►

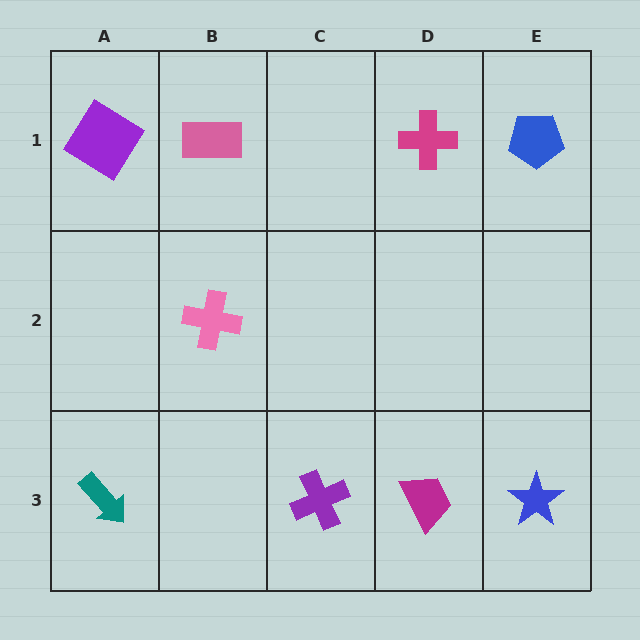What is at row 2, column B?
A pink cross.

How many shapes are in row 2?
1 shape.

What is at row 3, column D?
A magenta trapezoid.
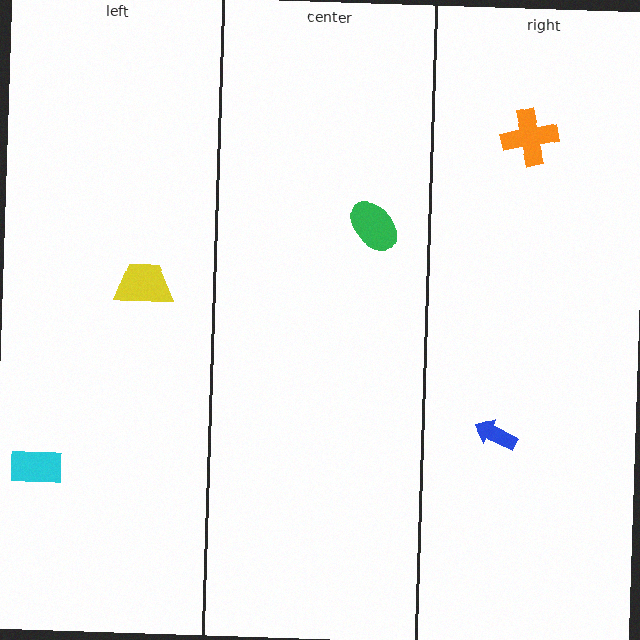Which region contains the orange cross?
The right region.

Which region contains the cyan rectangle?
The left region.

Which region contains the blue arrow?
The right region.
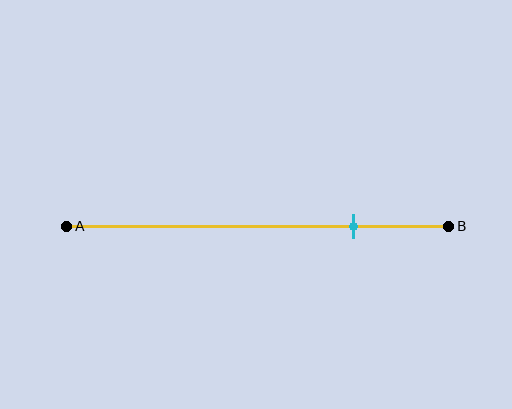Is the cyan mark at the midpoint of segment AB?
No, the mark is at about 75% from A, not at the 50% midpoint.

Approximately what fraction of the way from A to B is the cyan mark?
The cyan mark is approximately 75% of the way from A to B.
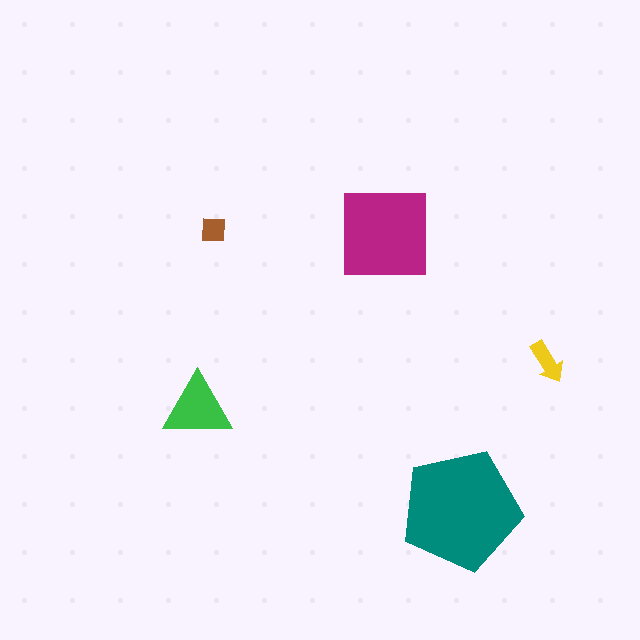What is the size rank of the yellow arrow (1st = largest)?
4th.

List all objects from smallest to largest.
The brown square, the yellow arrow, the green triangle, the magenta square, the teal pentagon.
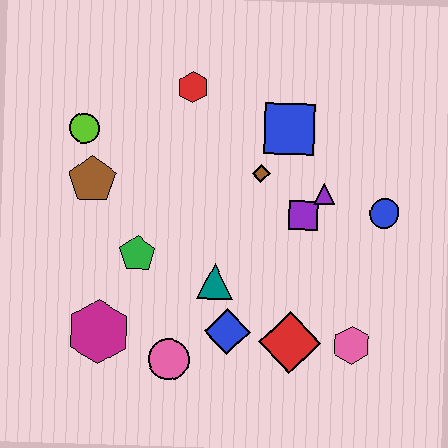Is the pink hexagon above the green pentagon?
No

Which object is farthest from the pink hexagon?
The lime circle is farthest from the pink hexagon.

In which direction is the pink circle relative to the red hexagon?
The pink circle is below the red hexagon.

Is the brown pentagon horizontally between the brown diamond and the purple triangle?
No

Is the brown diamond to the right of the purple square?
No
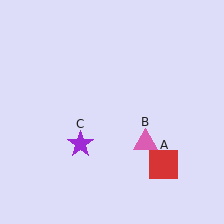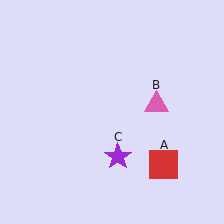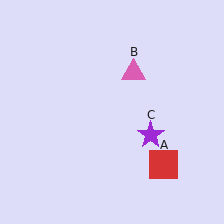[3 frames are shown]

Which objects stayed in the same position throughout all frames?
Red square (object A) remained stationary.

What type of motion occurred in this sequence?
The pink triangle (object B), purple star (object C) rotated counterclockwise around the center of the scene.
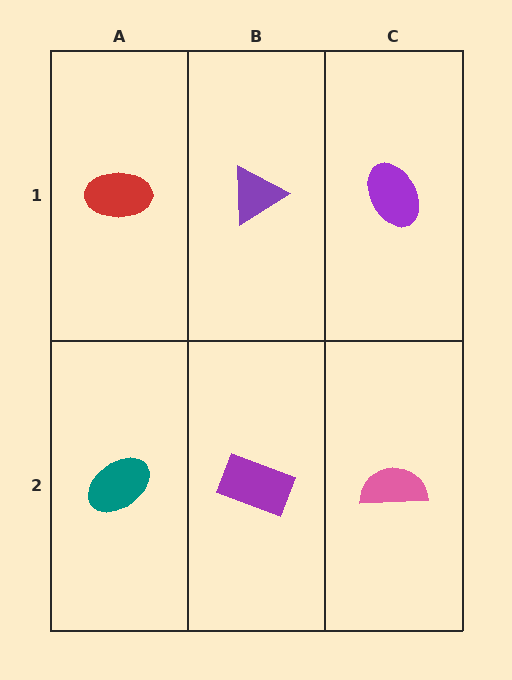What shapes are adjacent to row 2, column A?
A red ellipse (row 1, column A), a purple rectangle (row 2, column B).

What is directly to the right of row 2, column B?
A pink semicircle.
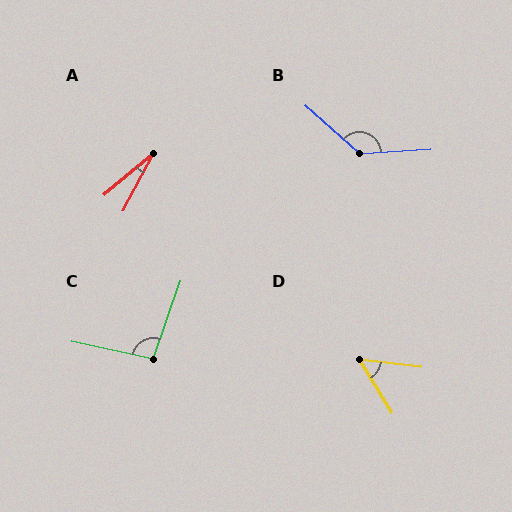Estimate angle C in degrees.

◄

__What the exercise asks__. From the line holding "Is the brown diamond" to the last line of the listing, please output each line exactly as it stands. Pictures stay out of the copy.

__Solution__.
Is the brown diamond to the right of the purple square?
No
[3 frames are shown]

Which objects stayed in the same position throughout all frames?
Red square (object A) remained stationary.

What type of motion occurred in this sequence?
The pink triangle (object B), purple star (object C) rotated counterclockwise around the center of the scene.
What shapes are adjacent to row 2, column A?
A red ellipse (row 1, column A), a purple rectangle (row 2, column B).

What is directly to the right of row 2, column B?
A pink semicircle.
Estimate angle C in degrees.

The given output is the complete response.